DATA FOR PROCESSING start

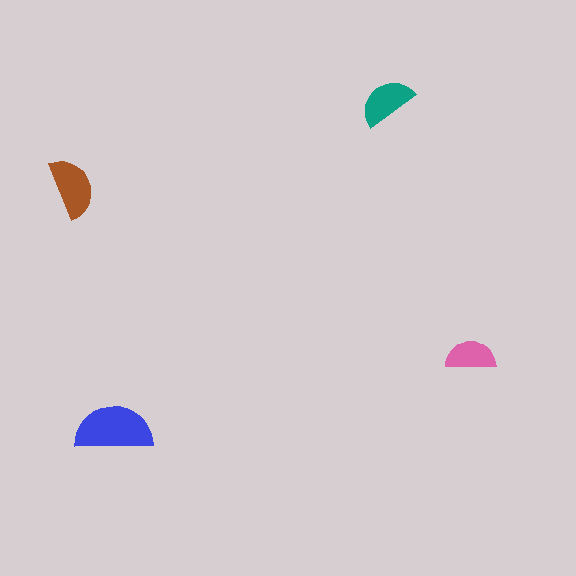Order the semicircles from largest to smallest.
the blue one, the brown one, the teal one, the pink one.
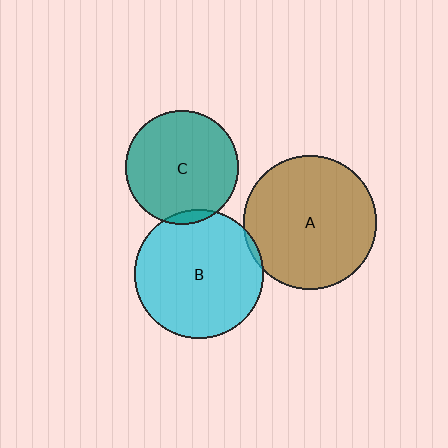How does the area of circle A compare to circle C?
Approximately 1.4 times.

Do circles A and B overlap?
Yes.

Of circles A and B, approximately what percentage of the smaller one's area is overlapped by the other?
Approximately 5%.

DATA FOR PROCESSING end

Output the line containing "Of circles A" and all lines after it to the end of the records, exactly as given.

SOLUTION TO THE EXERCISE →
Of circles A and B, approximately what percentage of the smaller one's area is overlapped by the other?
Approximately 5%.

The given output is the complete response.